-------- Data entries --------

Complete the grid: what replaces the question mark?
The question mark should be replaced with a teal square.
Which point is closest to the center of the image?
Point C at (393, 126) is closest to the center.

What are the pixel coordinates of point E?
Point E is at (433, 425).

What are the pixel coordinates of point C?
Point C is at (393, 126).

--------
-------- Data entries --------

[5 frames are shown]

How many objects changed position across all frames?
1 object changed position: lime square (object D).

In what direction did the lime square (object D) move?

--------

▶ Goal
Transcribe word for word the lines from the one holding "How many objects" through the one holding "In what direction". Include both, and add nothing.

▶ Output of the task
How many objects changed position across all frames?
1 object changed position: lime square (object D).

In what direction did the lime square (object D) move?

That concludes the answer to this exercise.